■ **WRITTEN INSTRUCTION**:
Give again the lines from the line with "What shape is" to the last line of the records, exactly and in full. Do not carry over any pictures.

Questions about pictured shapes
%%

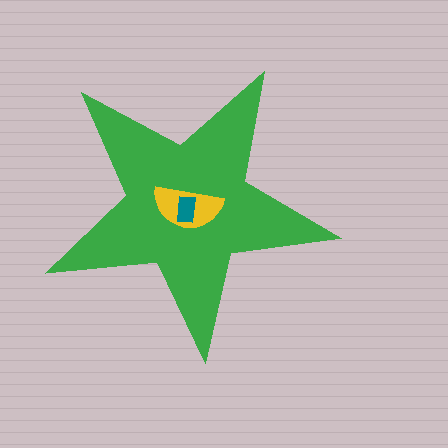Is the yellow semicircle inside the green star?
Yes.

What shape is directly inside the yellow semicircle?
The teal rectangle.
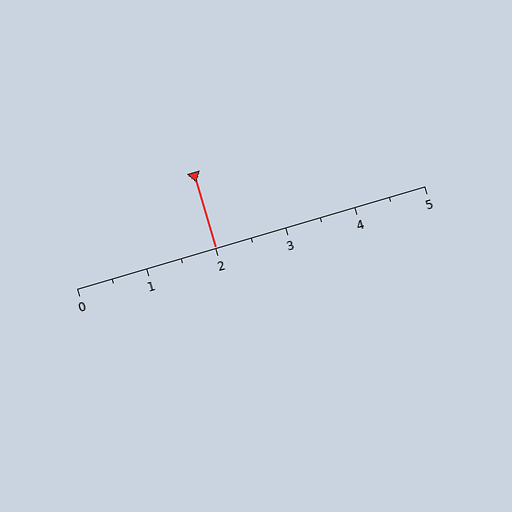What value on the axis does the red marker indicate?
The marker indicates approximately 2.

%%

■ **EXERCISE RESPONSE**:
What shape is directly inside the yellow semicircle?
The teal rectangle.
What value on the axis does the red marker indicate?
The marker indicates approximately 2.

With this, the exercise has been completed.